Entries on basic geometric figures:

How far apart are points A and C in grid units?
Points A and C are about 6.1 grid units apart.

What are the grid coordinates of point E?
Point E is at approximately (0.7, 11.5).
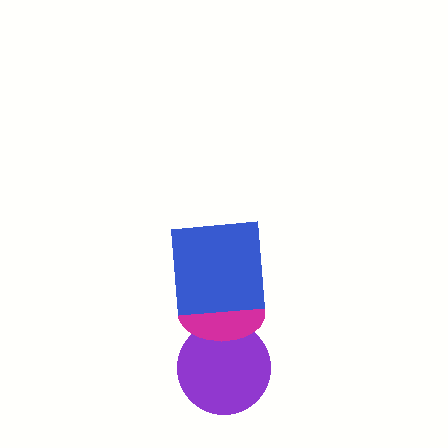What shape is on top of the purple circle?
The magenta ellipse is on top of the purple circle.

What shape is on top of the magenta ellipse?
The blue square is on top of the magenta ellipse.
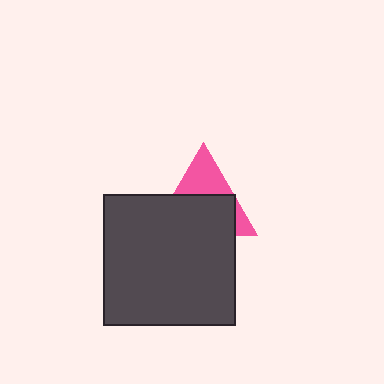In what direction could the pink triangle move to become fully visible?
The pink triangle could move up. That would shift it out from behind the dark gray square entirely.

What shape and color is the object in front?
The object in front is a dark gray square.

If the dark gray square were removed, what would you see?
You would see the complete pink triangle.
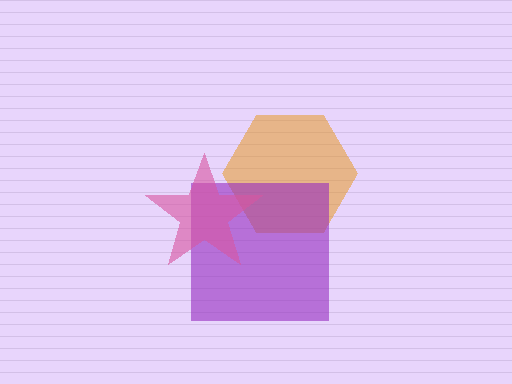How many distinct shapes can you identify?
There are 3 distinct shapes: an orange hexagon, a purple square, a pink star.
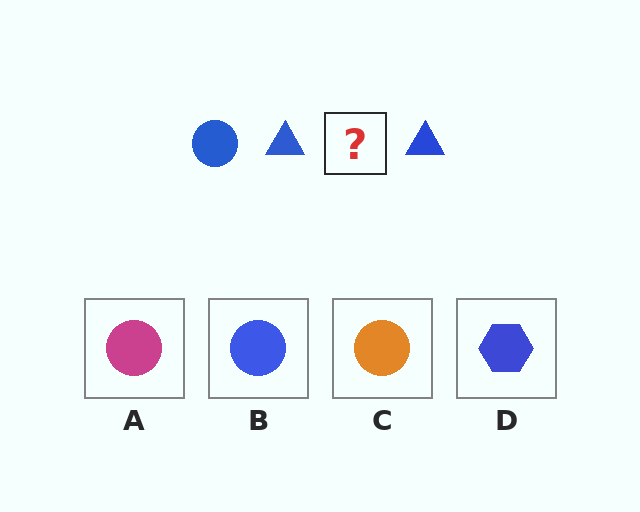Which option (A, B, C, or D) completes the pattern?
B.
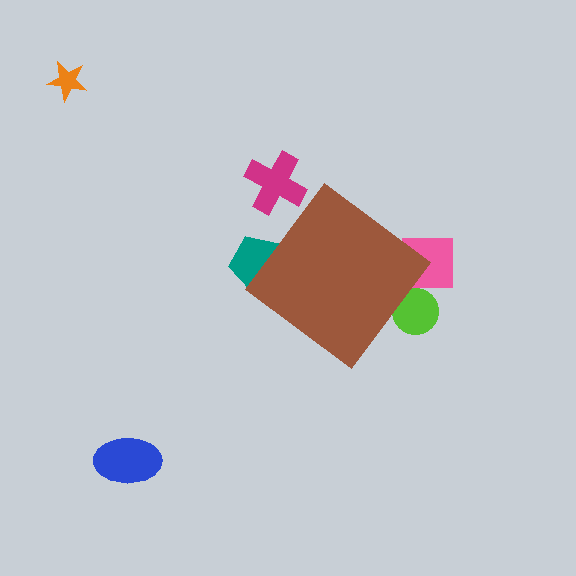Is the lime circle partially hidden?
Yes, the lime circle is partially hidden behind the brown diamond.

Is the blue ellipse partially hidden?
No, the blue ellipse is fully visible.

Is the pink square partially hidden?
Yes, the pink square is partially hidden behind the brown diamond.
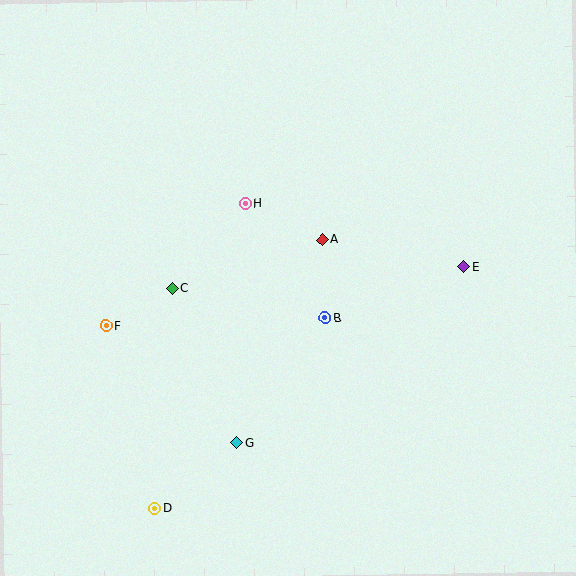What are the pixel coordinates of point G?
Point G is at (237, 443).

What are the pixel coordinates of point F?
Point F is at (106, 326).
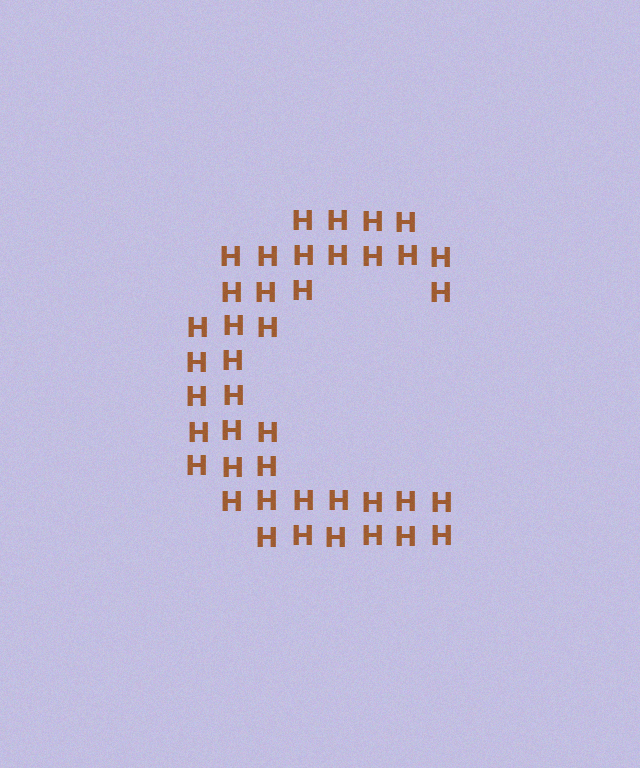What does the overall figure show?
The overall figure shows the letter C.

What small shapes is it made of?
It is made of small letter H's.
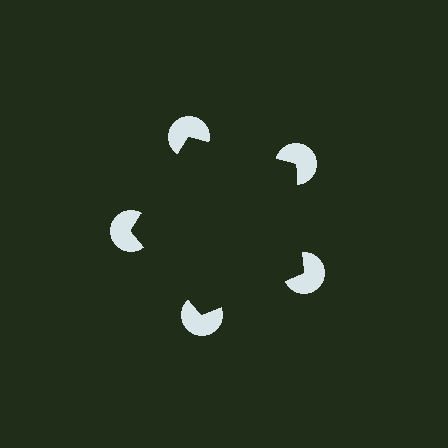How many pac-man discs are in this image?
There are 5 — one at each vertex of the illusory pentagon.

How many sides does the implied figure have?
5 sides.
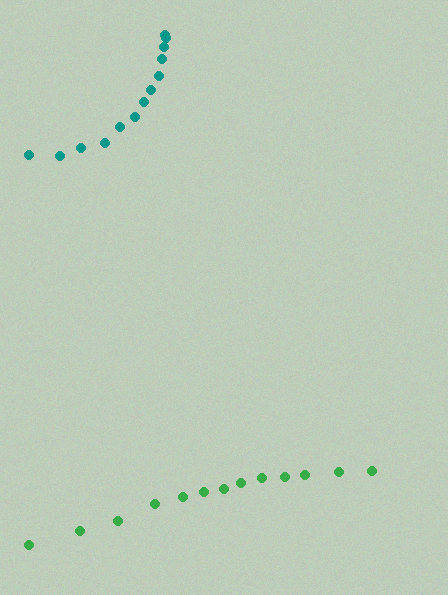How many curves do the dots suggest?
There are 2 distinct paths.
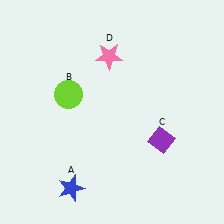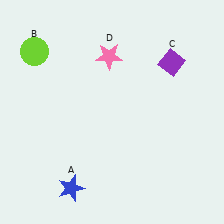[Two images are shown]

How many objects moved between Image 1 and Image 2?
2 objects moved between the two images.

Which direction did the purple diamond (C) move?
The purple diamond (C) moved up.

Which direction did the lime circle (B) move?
The lime circle (B) moved up and to the left.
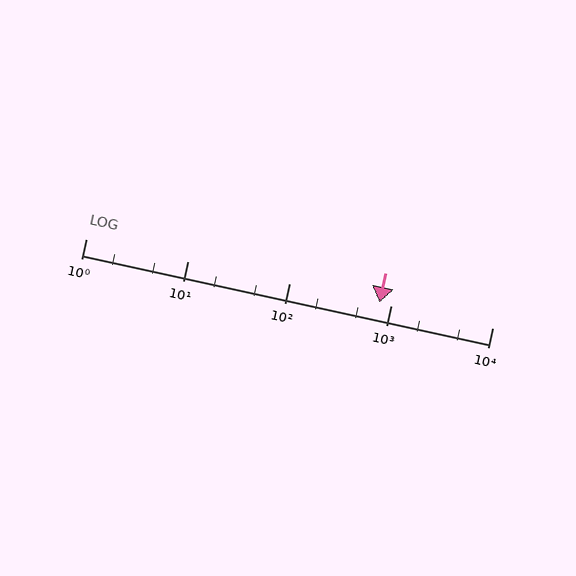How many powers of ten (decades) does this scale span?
The scale spans 4 decades, from 1 to 10000.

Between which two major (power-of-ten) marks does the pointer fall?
The pointer is between 100 and 1000.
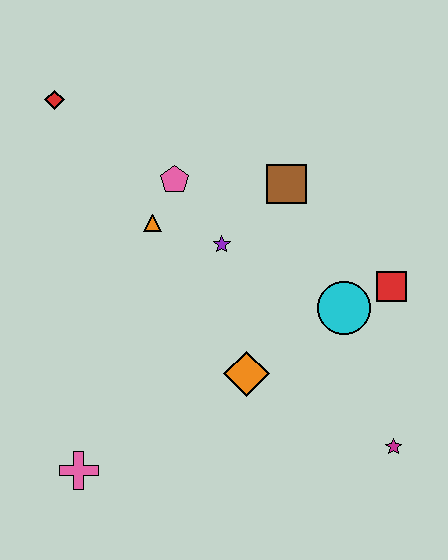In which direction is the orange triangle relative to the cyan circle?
The orange triangle is to the left of the cyan circle.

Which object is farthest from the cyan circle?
The red diamond is farthest from the cyan circle.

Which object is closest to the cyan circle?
The red square is closest to the cyan circle.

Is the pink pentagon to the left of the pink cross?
No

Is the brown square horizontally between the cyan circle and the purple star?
Yes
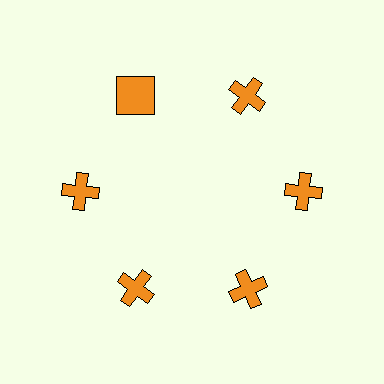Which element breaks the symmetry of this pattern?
The orange square at roughly the 11 o'clock position breaks the symmetry. All other shapes are orange crosses.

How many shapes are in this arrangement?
There are 6 shapes arranged in a ring pattern.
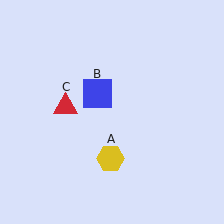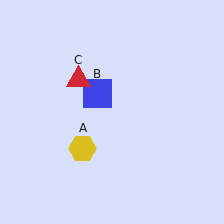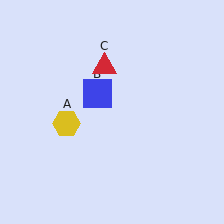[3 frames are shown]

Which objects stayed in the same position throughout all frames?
Blue square (object B) remained stationary.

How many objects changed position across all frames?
2 objects changed position: yellow hexagon (object A), red triangle (object C).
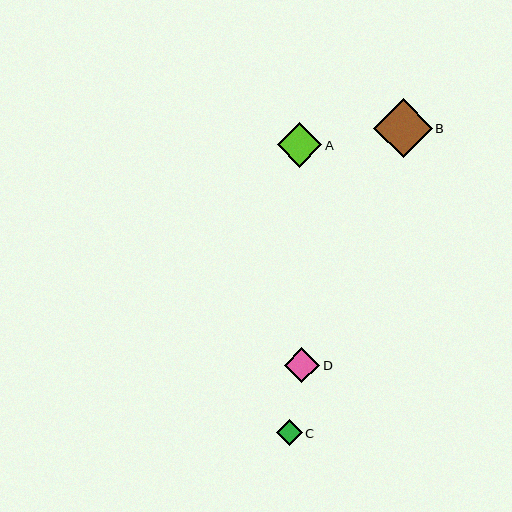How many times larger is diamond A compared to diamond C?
Diamond A is approximately 1.7 times the size of diamond C.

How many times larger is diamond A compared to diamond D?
Diamond A is approximately 1.2 times the size of diamond D.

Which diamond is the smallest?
Diamond C is the smallest with a size of approximately 26 pixels.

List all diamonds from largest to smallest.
From largest to smallest: B, A, D, C.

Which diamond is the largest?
Diamond B is the largest with a size of approximately 59 pixels.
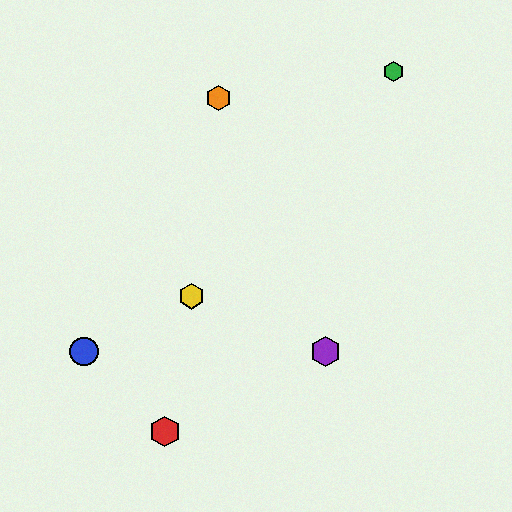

(TASK STATEMENT)
Restate the data above exactly, stripping out each image.

(EXERCISE RESULT)
How far apart are points A and C in grid units?
Points A and C are about 6.1 grid units apart.

What are the grid coordinates of point E?
Point E is at approximately (0.7, 11.5).
What shape is on top of the purple circle?
The magenta ellipse is on top of the purple circle.

What shape is on top of the magenta ellipse?
The blue square is on top of the magenta ellipse.
In what direction could the pink triangle move to become fully visible?
The pink triangle could move up. That would shift it out from behind the dark gray square entirely.

What shape and color is the object in front?
The object in front is a dark gray square.

If the dark gray square were removed, what would you see?
You would see the complete pink triangle.
How many distinct shapes can you identify?
There are 3 distinct shapes: an orange hexagon, a purple square, a pink star.
Which option (A, B, C, or D) completes the pattern?
B.
Is the lime circle partially hidden?
Yes, the lime circle is partially hidden behind the brown diamond.

Is the blue ellipse partially hidden?
No, the blue ellipse is fully visible.

Is the pink square partially hidden?
Yes, the pink square is partially hidden behind the brown diamond.
What are the pixel coordinates of point G?
Point G is at (237, 443).

What are the pixel coordinates of point F?
Point F is at (106, 326).
What does the overall figure show?
The overall figure shows the letter C.

What small shapes is it made of?
It is made of small letter H's.
How many pac-man discs are in this image?
There are 5 — one at each vertex of the illusory pentagon.

How many sides does the implied figure have?
5 sides.
How many curves do the dots suggest?
There are 2 distinct paths.
[Two images are shown]

How many objects moved between Image 1 and Image 2?
2 objects moved between the two images.

Which direction did the purple diamond (C) move?
The purple diamond (C) moved up.

Which direction did the lime circle (B) move?
The lime circle (B) moved up and to the left.
How many powers of ten (decades) does this scale span?
The scale spans 4 decades, from 1 to 10000.

Between which two major (power-of-ten) marks does the pointer fall?
The pointer is between 100 and 1000.
In which direction is the orange triangle relative to the cyan circle?
The orange triangle is to the left of the cyan circle.

Which object is farthest from the cyan circle?
The red diamond is farthest from the cyan circle.

Which object is closest to the cyan circle?
The red square is closest to the cyan circle.

Is the pink pentagon to the left of the pink cross?
No

Is the brown square horizontally between the cyan circle and the purple star?
Yes
Which element breaks the symmetry of this pattern?
The orange square at roughly the 11 o'clock position breaks the symmetry. All other shapes are orange crosses.

How many shapes are in this arrangement?
There are 6 shapes arranged in a ring pattern.
[3 frames are shown]

Which objects stayed in the same position throughout all frames?
Blue square (object B) remained stationary.

How many objects changed position across all frames?
2 objects changed position: yellow hexagon (object A), red triangle (object C).
How many times larger is diamond A compared to diamond C?
Diamond A is approximately 1.7 times the size of diamond C.

How many times larger is diamond A compared to diamond D?
Diamond A is approximately 1.2 times the size of diamond D.

Which diamond is the smallest?
Diamond C is the smallest with a size of approximately 26 pixels.

List all diamonds from largest to smallest.
From largest to smallest: B, A, D, C.

Which diamond is the largest?
Diamond B is the largest with a size of approximately 59 pixels.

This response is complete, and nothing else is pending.